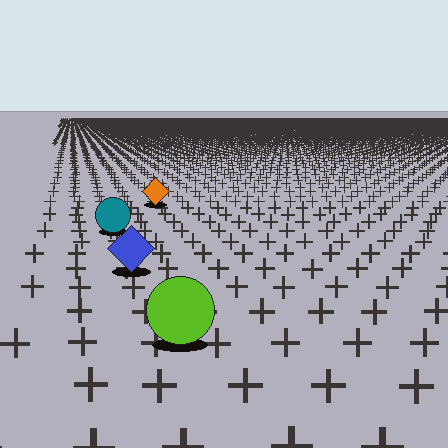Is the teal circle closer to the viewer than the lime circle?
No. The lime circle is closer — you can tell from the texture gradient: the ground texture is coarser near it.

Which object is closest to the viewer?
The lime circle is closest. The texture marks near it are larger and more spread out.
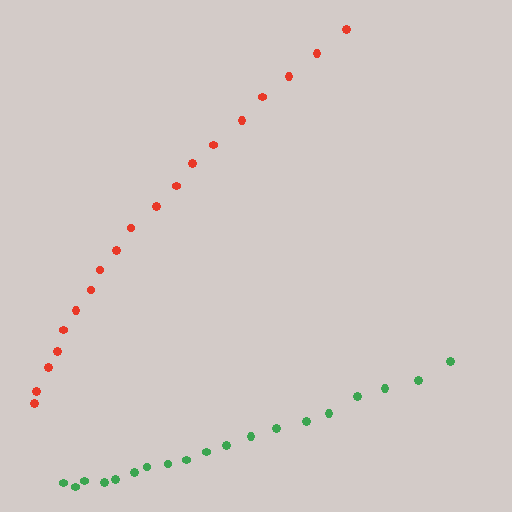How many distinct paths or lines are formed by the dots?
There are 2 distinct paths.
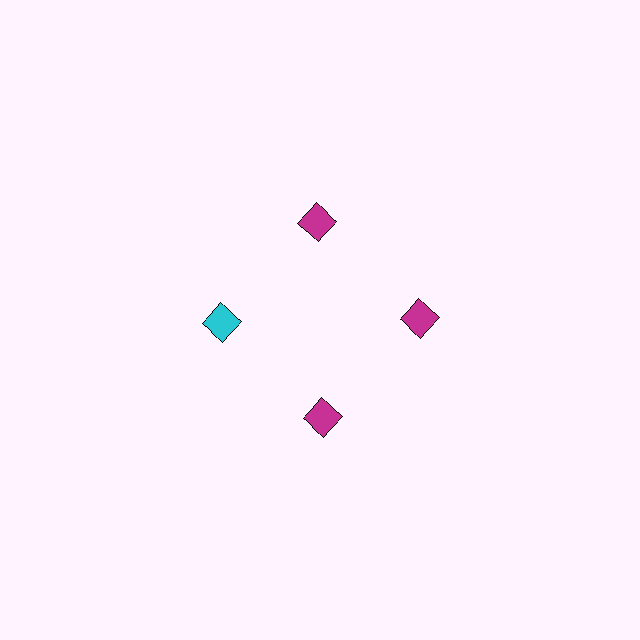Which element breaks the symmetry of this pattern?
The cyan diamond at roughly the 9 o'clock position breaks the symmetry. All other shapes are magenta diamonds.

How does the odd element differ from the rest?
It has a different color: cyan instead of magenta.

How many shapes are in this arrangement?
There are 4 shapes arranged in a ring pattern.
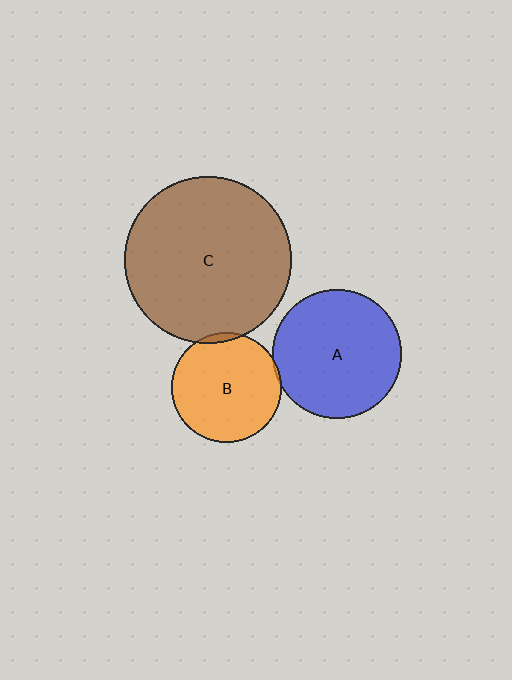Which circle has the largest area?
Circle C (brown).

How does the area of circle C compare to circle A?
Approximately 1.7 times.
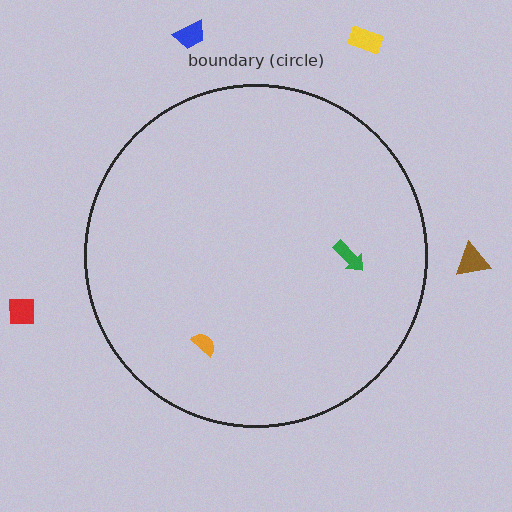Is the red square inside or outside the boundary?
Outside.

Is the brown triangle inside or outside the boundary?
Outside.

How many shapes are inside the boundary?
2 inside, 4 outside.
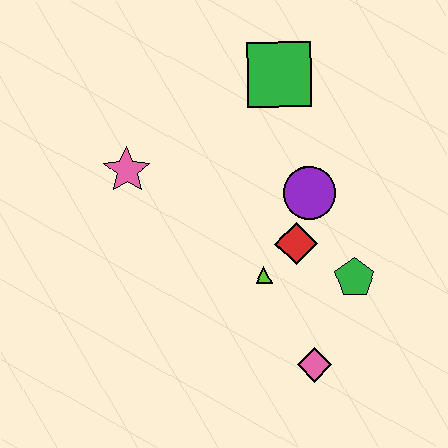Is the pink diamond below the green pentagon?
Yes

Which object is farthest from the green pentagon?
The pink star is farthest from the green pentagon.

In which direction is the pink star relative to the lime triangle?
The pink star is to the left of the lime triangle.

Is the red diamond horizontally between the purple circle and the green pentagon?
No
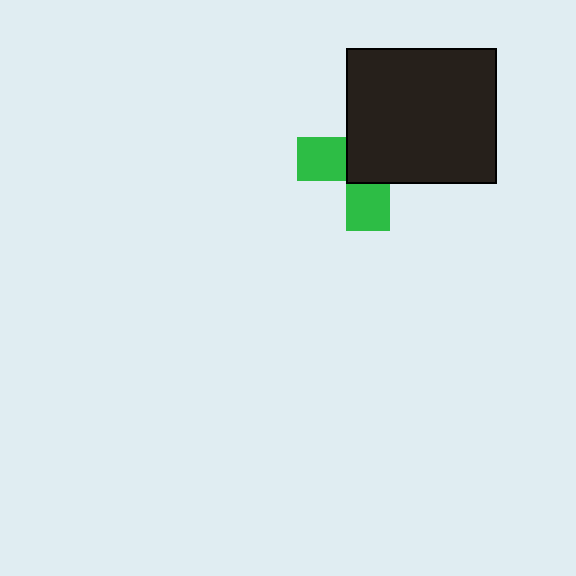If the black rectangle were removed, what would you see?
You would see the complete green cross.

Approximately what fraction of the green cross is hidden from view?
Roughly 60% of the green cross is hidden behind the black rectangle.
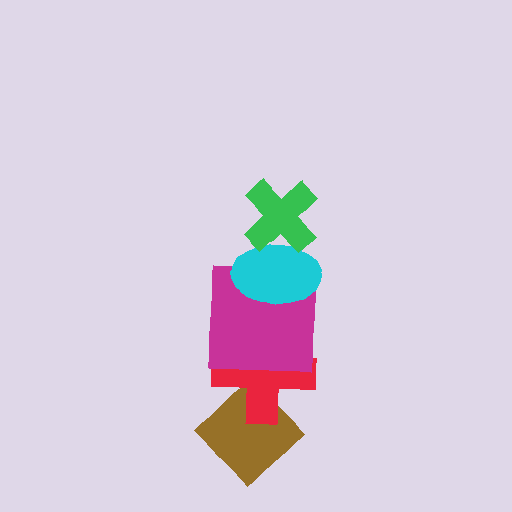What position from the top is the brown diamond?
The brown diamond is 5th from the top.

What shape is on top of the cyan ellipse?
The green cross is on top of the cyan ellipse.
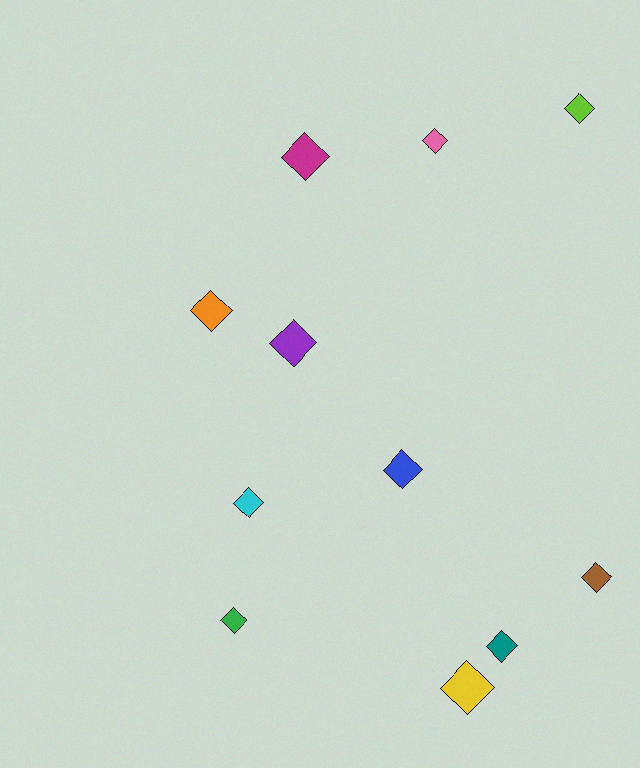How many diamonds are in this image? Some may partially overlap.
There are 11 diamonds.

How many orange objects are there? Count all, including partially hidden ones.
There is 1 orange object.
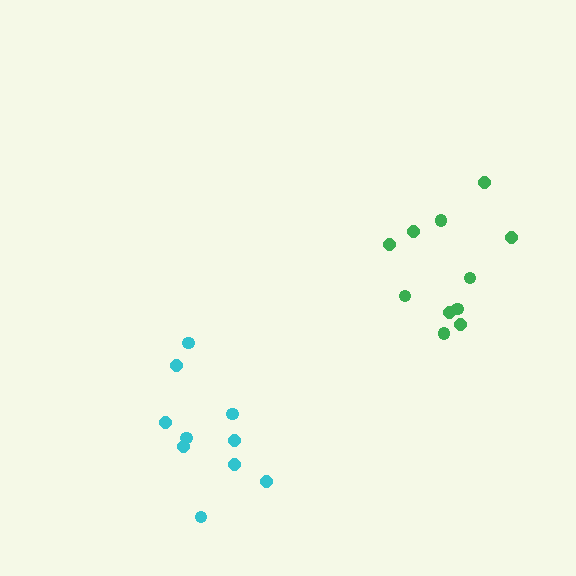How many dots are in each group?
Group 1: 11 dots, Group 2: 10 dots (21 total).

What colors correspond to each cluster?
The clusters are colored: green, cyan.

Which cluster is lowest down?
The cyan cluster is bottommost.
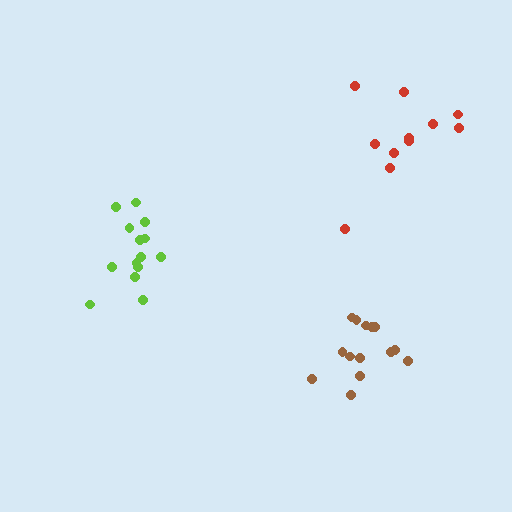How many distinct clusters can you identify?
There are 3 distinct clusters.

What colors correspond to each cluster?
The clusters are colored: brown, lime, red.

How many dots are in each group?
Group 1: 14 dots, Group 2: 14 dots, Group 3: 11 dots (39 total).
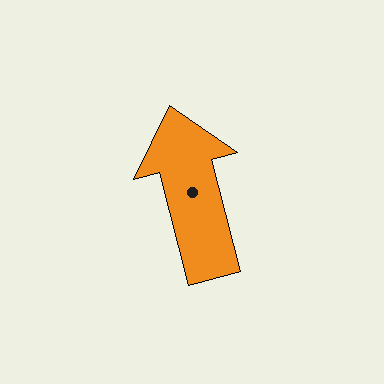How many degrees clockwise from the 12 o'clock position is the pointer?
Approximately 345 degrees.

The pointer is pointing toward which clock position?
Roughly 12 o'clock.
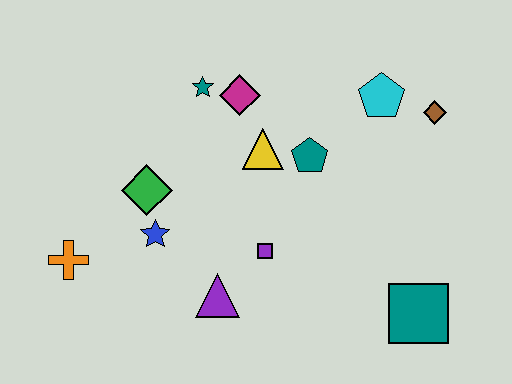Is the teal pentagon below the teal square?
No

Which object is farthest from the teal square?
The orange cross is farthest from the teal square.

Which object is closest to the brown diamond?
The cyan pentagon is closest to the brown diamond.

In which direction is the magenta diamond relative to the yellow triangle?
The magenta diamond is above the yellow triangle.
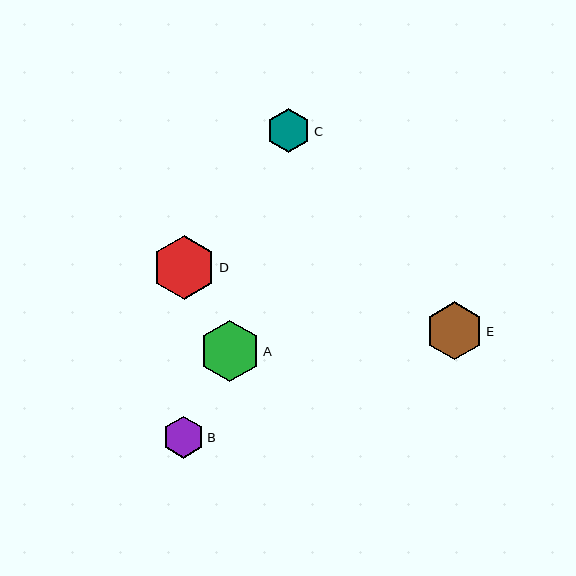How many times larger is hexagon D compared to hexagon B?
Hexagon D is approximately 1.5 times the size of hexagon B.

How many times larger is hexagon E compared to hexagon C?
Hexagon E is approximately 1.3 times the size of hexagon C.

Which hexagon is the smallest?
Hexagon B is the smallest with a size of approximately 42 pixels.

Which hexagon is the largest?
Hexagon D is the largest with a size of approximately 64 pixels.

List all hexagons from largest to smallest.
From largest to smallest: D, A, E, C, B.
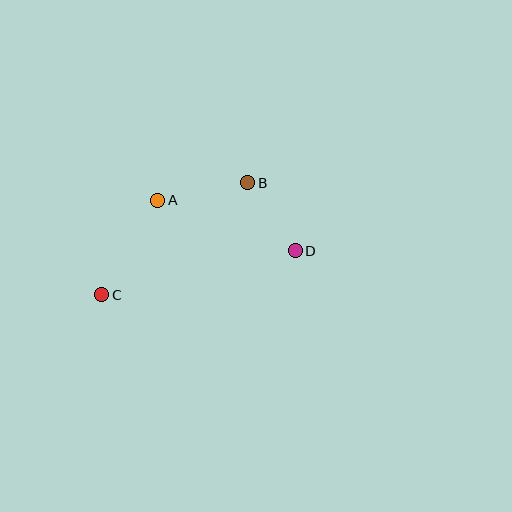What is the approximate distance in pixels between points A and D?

▸ **PROBLEM REQUIREMENTS**:
Extract the full listing exactly, with the pictures left out.

▸ **SOLUTION FOR THIS TASK**:
Is the teal circle closer to the viewer than the lime circle?
No. The lime circle is closer — you can tell from the texture gradient: the ground texture is coarser near it.

Which object is closest to the viewer?
The lime circle is closest. The texture marks near it are larger and more spread out.
How many distinct paths or lines are formed by the dots?
There are 2 distinct paths.
Which element breaks the symmetry of this pattern?
The cyan diamond at roughly the 9 o'clock position breaks the symmetry. All other shapes are magenta diamonds.

How does the odd element differ from the rest?
It has a different color: cyan instead of magenta.

How many shapes are in this arrangement?
There are 4 shapes arranged in a ring pattern.
Which circle has the largest area?
Circle C (brown).

How does the area of circle C compare to circle A?
Approximately 1.7 times.
Is the red square inside or outside the boundary?
Outside.

Is the brown triangle inside or outside the boundary?
Outside.

How many shapes are inside the boundary?
2 inside, 4 outside.
Is the pink diamond below the green pentagon?
Yes

Which object is farthest from the green pentagon?
The pink star is farthest from the green pentagon.

In which direction is the pink star relative to the lime triangle?
The pink star is to the left of the lime triangle.

Is the red diamond horizontally between the purple circle and the green pentagon?
No
If the black rectangle were removed, what would you see?
You would see the complete green cross.

Approximately what fraction of the green cross is hidden from view?
Roughly 60% of the green cross is hidden behind the black rectangle.
What position from the top is the brown diamond?
The brown diamond is 5th from the top.

What shape is on top of the cyan ellipse?
The green cross is on top of the cyan ellipse.
How many diamonds are in this image? Some may partially overlap.
There are 11 diamonds.

How many orange objects are there? Count all, including partially hidden ones.
There is 1 orange object.
How many dots are in each group?
Group 1: 11 dots, Group 2: 10 dots (21 total).

What colors correspond to each cluster?
The clusters are colored: green, cyan.

Which cluster is lowest down?
The cyan cluster is bottommost.
How many distinct clusters can you identify?
There are 3 distinct clusters.

What colors correspond to each cluster?
The clusters are colored: brown, lime, red.

How many dots are in each group?
Group 1: 14 dots, Group 2: 14 dots, Group 3: 11 dots (39 total).
How many degrees clockwise from the 12 o'clock position is the pointer?
Approximately 345 degrees.

The pointer is pointing toward which clock position?
Roughly 12 o'clock.
Is the teal pentagon below the teal square?
No

Which object is farthest from the teal square?
The orange cross is farthest from the teal square.

Which object is closest to the brown diamond?
The cyan pentagon is closest to the brown diamond.

In which direction is the magenta diamond relative to the yellow triangle?
The magenta diamond is above the yellow triangle.
How many times larger is hexagon D compared to hexagon B?
Hexagon D is approximately 1.5 times the size of hexagon B.

How many times larger is hexagon E compared to hexagon C?
Hexagon E is approximately 1.3 times the size of hexagon C.

Which hexagon is the smallest?
Hexagon B is the smallest with a size of approximately 42 pixels.

Which hexagon is the largest?
Hexagon D is the largest with a size of approximately 64 pixels.

List all hexagons from largest to smallest.
From largest to smallest: D, A, E, C, B.
What is the approximate distance in pixels between points A and D?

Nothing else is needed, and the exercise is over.